--- Prompt ---
Skip the pictures and extract all of the lines exactly as written.

Geometry dataset question entries:

┄┄┄┄┄┄┄┄┄┄

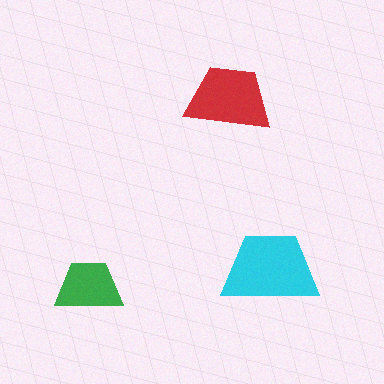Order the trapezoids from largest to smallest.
the cyan one, the red one, the green one.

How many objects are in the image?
There are 3 objects in the image.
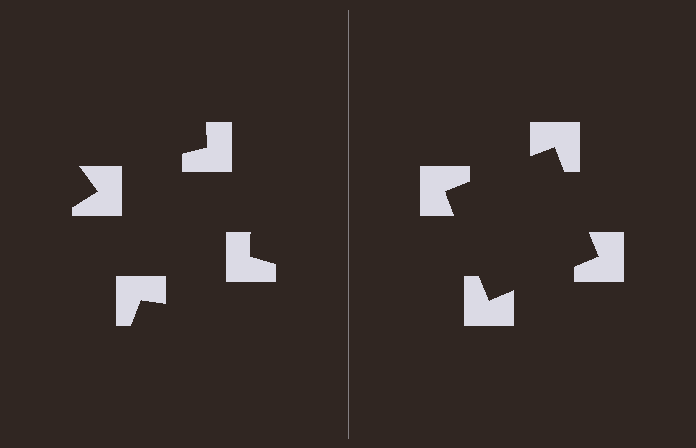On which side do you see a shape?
An illusory square appears on the right side. On the left side the wedge cuts are rotated, so no coherent shape forms.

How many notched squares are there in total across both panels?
8 — 4 on each side.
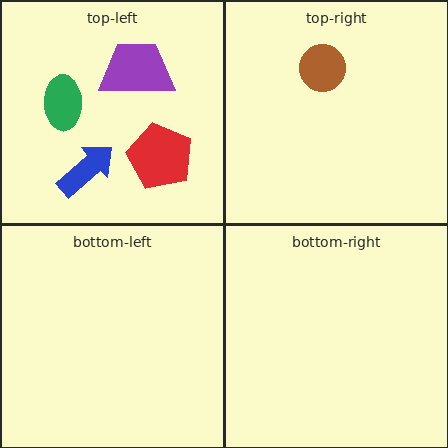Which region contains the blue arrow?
The top-left region.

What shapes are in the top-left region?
The green ellipse, the red pentagon, the blue arrow, the purple trapezoid.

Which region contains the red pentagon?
The top-left region.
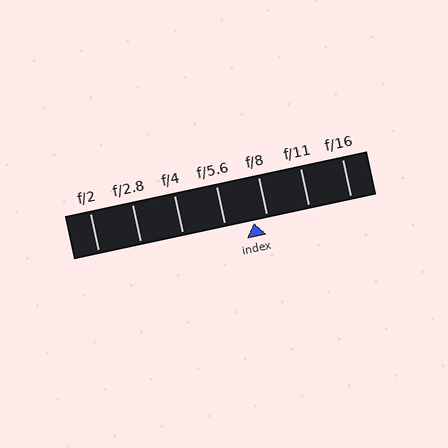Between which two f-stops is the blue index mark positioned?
The index mark is between f/5.6 and f/8.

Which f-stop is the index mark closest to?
The index mark is closest to f/8.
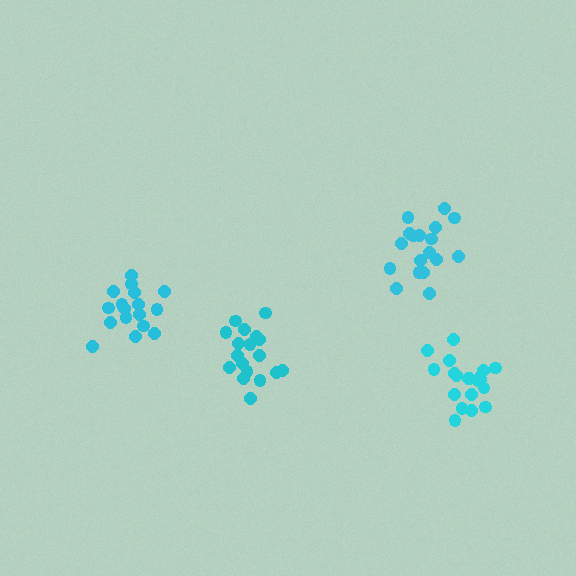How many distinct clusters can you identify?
There are 4 distinct clusters.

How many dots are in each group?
Group 1: 18 dots, Group 2: 18 dots, Group 3: 17 dots, Group 4: 21 dots (74 total).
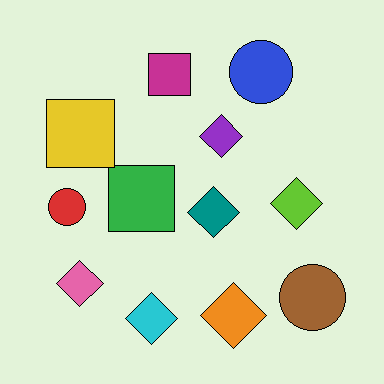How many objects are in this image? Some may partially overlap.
There are 12 objects.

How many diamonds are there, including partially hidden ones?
There are 6 diamonds.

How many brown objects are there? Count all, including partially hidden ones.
There is 1 brown object.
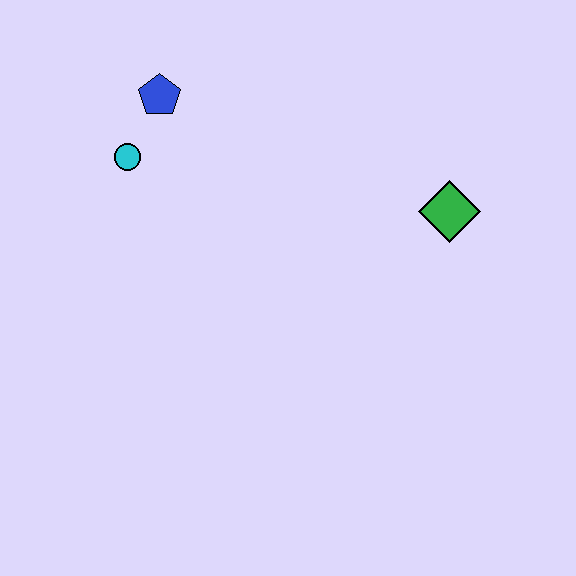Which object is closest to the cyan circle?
The blue pentagon is closest to the cyan circle.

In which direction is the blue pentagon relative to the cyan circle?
The blue pentagon is above the cyan circle.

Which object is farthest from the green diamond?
The cyan circle is farthest from the green diamond.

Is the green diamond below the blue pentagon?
Yes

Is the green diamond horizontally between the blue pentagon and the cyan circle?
No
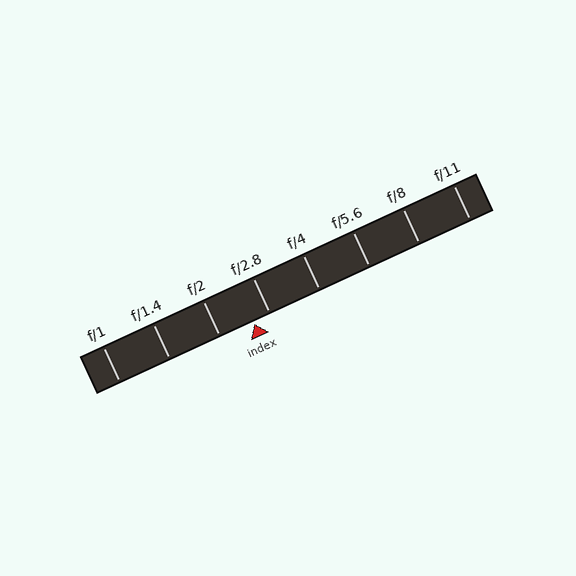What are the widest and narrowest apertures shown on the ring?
The widest aperture shown is f/1 and the narrowest is f/11.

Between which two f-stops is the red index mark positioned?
The index mark is between f/2 and f/2.8.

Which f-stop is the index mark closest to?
The index mark is closest to f/2.8.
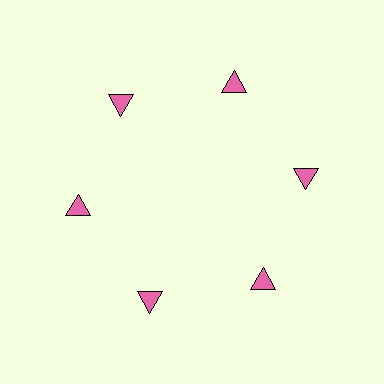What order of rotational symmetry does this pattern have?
This pattern has 6-fold rotational symmetry.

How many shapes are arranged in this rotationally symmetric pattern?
There are 6 shapes, arranged in 6 groups of 1.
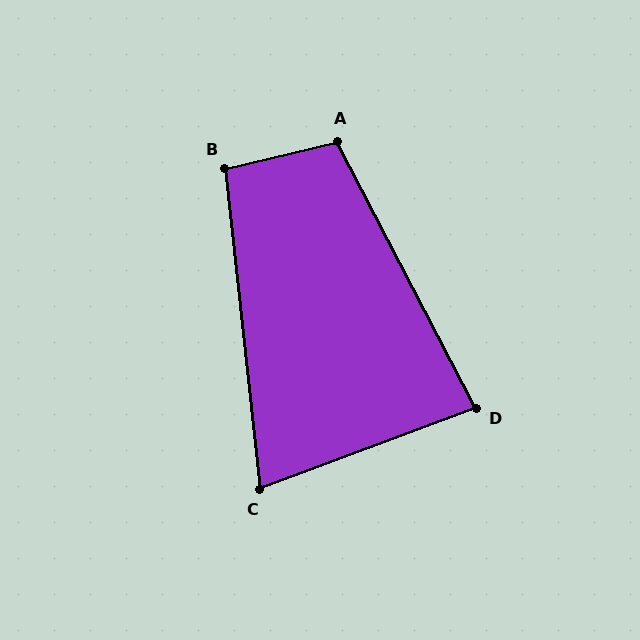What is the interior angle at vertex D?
Approximately 83 degrees (acute).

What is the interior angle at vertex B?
Approximately 97 degrees (obtuse).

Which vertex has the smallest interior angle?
C, at approximately 76 degrees.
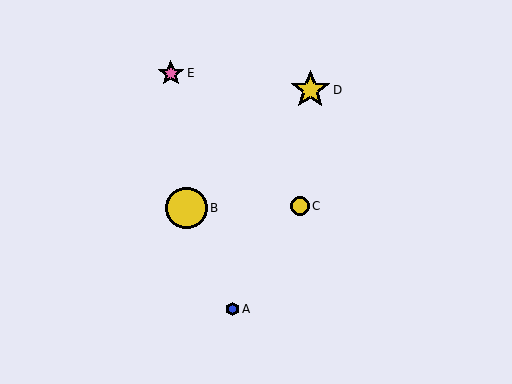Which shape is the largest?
The yellow circle (labeled B) is the largest.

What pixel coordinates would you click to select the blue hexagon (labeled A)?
Click at (232, 309) to select the blue hexagon A.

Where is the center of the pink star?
The center of the pink star is at (171, 73).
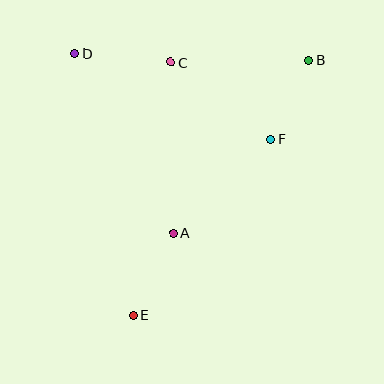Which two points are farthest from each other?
Points B and E are farthest from each other.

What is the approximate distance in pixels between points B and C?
The distance between B and C is approximately 138 pixels.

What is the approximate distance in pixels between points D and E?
The distance between D and E is approximately 268 pixels.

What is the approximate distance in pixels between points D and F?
The distance between D and F is approximately 214 pixels.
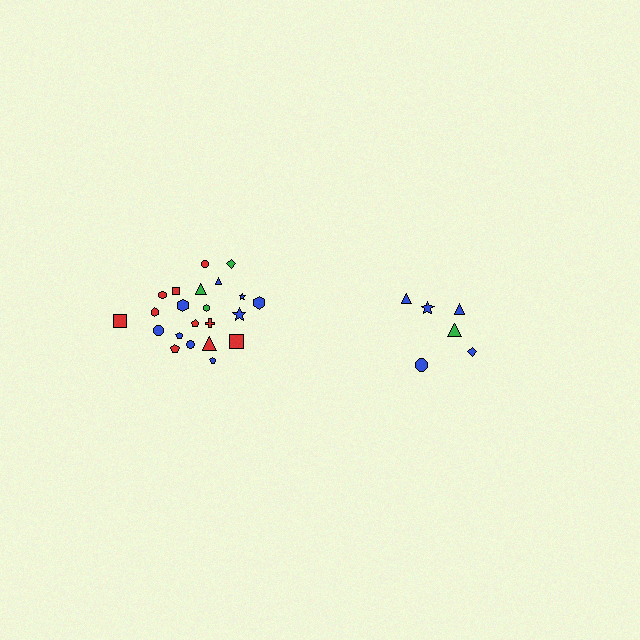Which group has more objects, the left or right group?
The left group.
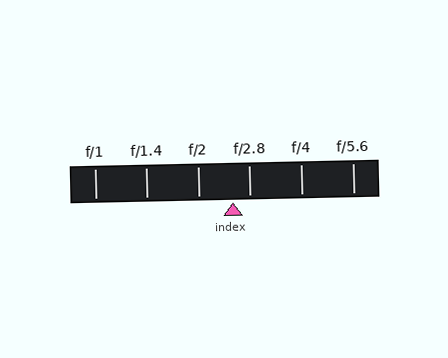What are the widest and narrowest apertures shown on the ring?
The widest aperture shown is f/1 and the narrowest is f/5.6.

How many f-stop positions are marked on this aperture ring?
There are 6 f-stop positions marked.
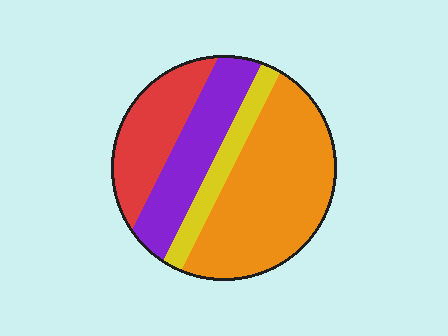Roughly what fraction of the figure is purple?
Purple takes up about one fifth (1/5) of the figure.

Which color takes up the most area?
Orange, at roughly 45%.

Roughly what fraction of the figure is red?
Red takes up about one fifth (1/5) of the figure.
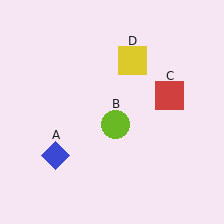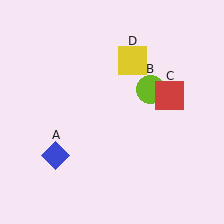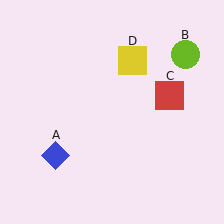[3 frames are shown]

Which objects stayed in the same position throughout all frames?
Blue diamond (object A) and red square (object C) and yellow square (object D) remained stationary.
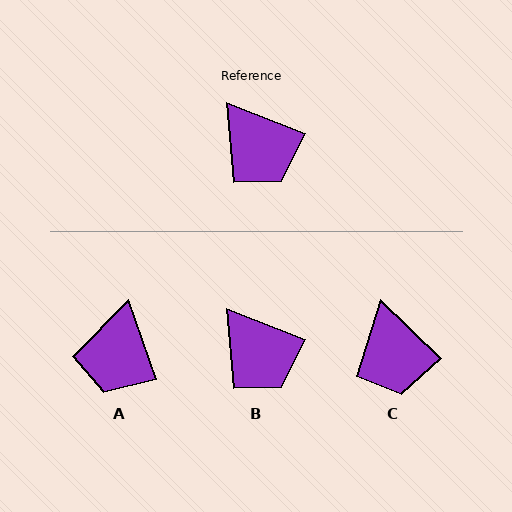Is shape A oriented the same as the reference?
No, it is off by about 50 degrees.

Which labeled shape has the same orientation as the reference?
B.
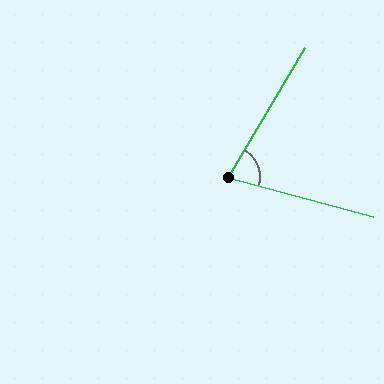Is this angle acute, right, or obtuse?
It is acute.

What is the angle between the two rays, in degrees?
Approximately 75 degrees.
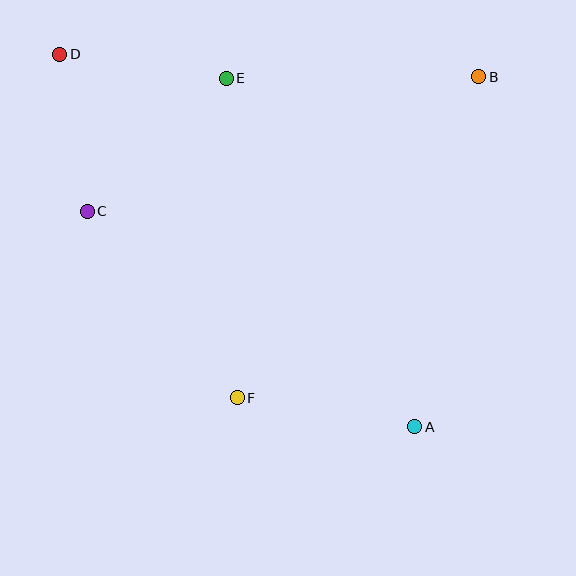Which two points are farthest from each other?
Points A and D are farthest from each other.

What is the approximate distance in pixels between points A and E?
The distance between A and E is approximately 396 pixels.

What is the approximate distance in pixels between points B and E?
The distance between B and E is approximately 253 pixels.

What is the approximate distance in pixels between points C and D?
The distance between C and D is approximately 159 pixels.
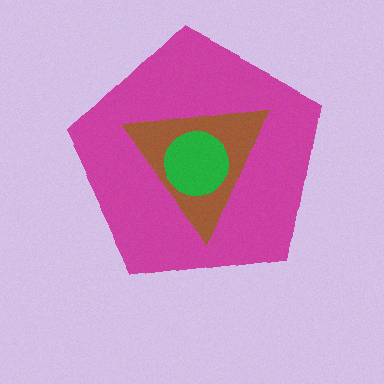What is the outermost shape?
The magenta pentagon.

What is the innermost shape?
The green circle.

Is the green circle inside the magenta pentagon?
Yes.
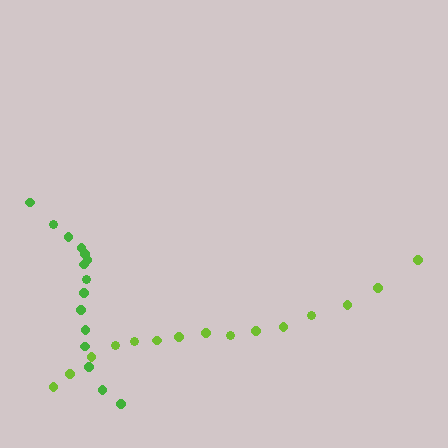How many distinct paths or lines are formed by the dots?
There are 2 distinct paths.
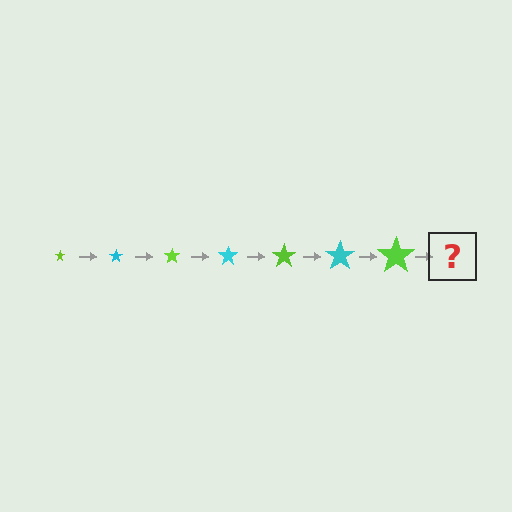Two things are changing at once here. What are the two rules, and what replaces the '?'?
The two rules are that the star grows larger each step and the color cycles through lime and cyan. The '?' should be a cyan star, larger than the previous one.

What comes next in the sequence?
The next element should be a cyan star, larger than the previous one.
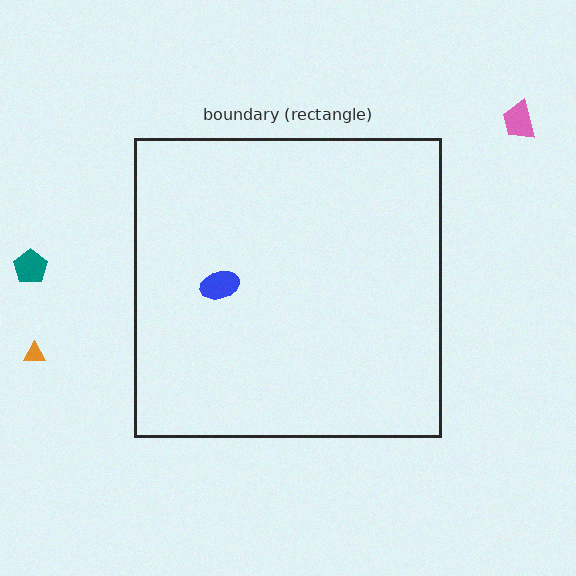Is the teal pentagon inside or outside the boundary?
Outside.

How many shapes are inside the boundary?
1 inside, 3 outside.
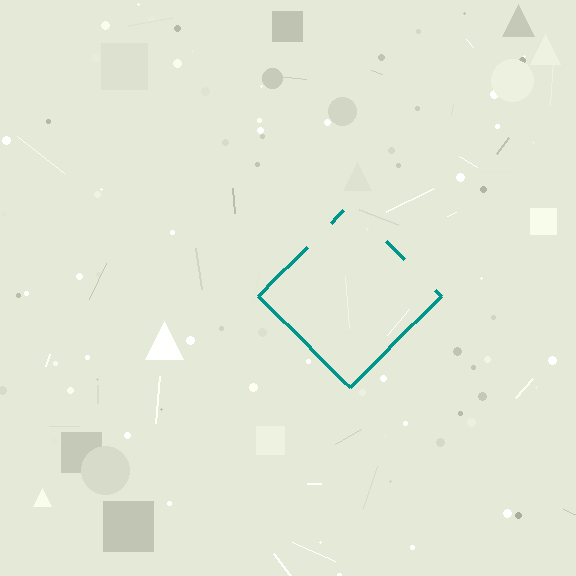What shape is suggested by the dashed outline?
The dashed outline suggests a diamond.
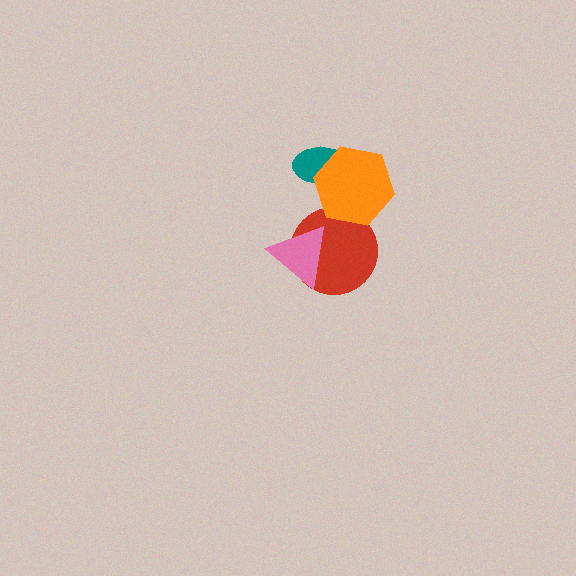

┄┄┄┄┄┄┄┄┄┄

--- Task answer ---
Order the trapezoids from largest to smallest.
the cyan one, the red one, the green one.

How many objects are in the image?
There are 3 objects in the image.
On which side do you see a shape?
An illusory square appears on the right side. On the left side the wedge cuts are rotated, so no coherent shape forms.

How many notched squares are there in total across both panels?
8 — 4 on each side.
Which region contains the blue arrow?
The top-left region.

What shapes are in the top-left region?
The green ellipse, the red pentagon, the blue arrow, the purple trapezoid.

Which region contains the red pentagon?
The top-left region.
Between which two f-stops is the blue index mark positioned?
The index mark is between f/5.6 and f/8.

Which f-stop is the index mark closest to?
The index mark is closest to f/8.
How many distinct clusters can you identify?
There are 4 distinct clusters.

How many dots are in each group?
Group 1: 18 dots, Group 2: 18 dots, Group 3: 17 dots, Group 4: 21 dots (74 total).
How many objects are in this image? Some may partially overlap.
There are 12 objects.

How many diamonds are there, including partially hidden ones?
There are 6 diamonds.

How many brown objects are there? Count all, including partially hidden ones.
There is 1 brown object.
Which object is closest to the cyan circle?
The blue pentagon is closest to the cyan circle.

In which direction is the blue pentagon relative to the cyan circle?
The blue pentagon is above the cyan circle.

Which object is farthest from the green diamond?
The cyan circle is farthest from the green diamond.

Is the green diamond below the blue pentagon?
Yes

Is the green diamond horizontally between the blue pentagon and the cyan circle?
No
What are the widest and narrowest apertures shown on the ring?
The widest aperture shown is f/1 and the narrowest is f/11.

Between which two f-stops is the red index mark positioned?
The index mark is between f/2 and f/2.8.

Which f-stop is the index mark closest to?
The index mark is closest to f/2.8.
What order of rotational symmetry does this pattern have?
This pattern has 6-fold rotational symmetry.

How many shapes are arranged in this rotationally symmetric pattern?
There are 6 shapes, arranged in 6 groups of 1.
What is the interior angle at vertex D?
Approximately 83 degrees (acute).

What is the interior angle at vertex B?
Approximately 97 degrees (obtuse).

Which vertex has the smallest interior angle?
C, at approximately 76 degrees.
Which shape is the largest?
The yellow circle (labeled B) is the largest.

What pixel coordinates would you click to select the blue hexagon (labeled A)?
Click at (232, 309) to select the blue hexagon A.

Where is the center of the pink star?
The center of the pink star is at (171, 73).
Which two points are farthest from each other?
Points B and E are farthest from each other.

What is the approximate distance in pixels between points B and C?
The distance between B and C is approximately 138 pixels.

What is the approximate distance in pixels between points D and E?
The distance between D and E is approximately 268 pixels.

What is the approximate distance in pixels between points D and F?
The distance between D and F is approximately 214 pixels.
Which group has more objects, the left or right group?
The left group.
What are the widest and narrowest apertures shown on the ring?
The widest aperture shown is f/1 and the narrowest is f/5.6.

How many f-stop positions are marked on this aperture ring?
There are 6 f-stop positions marked.
Roughly what fraction of the figure is purple?
Purple takes up about one fifth (1/5) of the figure.

Which color takes up the most area?
Orange, at roughly 45%.

Roughly what fraction of the figure is red?
Red takes up about one fifth (1/5) of the figure.
[3 frames are shown]

Which objects stayed in the same position throughout all frames?
Blue diamond (object A) and red square (object C) and yellow square (object D) remained stationary.
Is shape A oriented the same as the reference?
No, it is off by about 50 degrees.

Which labeled shape has the same orientation as the reference?
B.
Is this angle acute, right, or obtuse?
It is acute.

What is the angle between the two rays, in degrees?
Approximately 75 degrees.
Which two points are farthest from each other?
Points A and D are farthest from each other.

What is the approximate distance in pixels between points A and E?
The distance between A and E is approximately 396 pixels.

What is the approximate distance in pixels between points B and E?
The distance between B and E is approximately 253 pixels.

What is the approximate distance in pixels between points C and D?
The distance between C and D is approximately 159 pixels.
What is the outermost shape?
The magenta pentagon.

What is the innermost shape?
The green circle.

Is the green circle inside the magenta pentagon?
Yes.
How many distinct paths or lines are formed by the dots?
There are 2 distinct paths.
Two things are changing at once here. What are the two rules, and what replaces the '?'?
The two rules are that the star grows larger each step and the color cycles through lime and cyan. The '?' should be a cyan star, larger than the previous one.

What comes next in the sequence?
The next element should be a cyan star, larger than the previous one.
Is the teal pentagon inside or outside the boundary?
Outside.

How many shapes are inside the boundary?
1 inside, 3 outside.
What shape is suggested by the dashed outline?
The dashed outline suggests a diamond.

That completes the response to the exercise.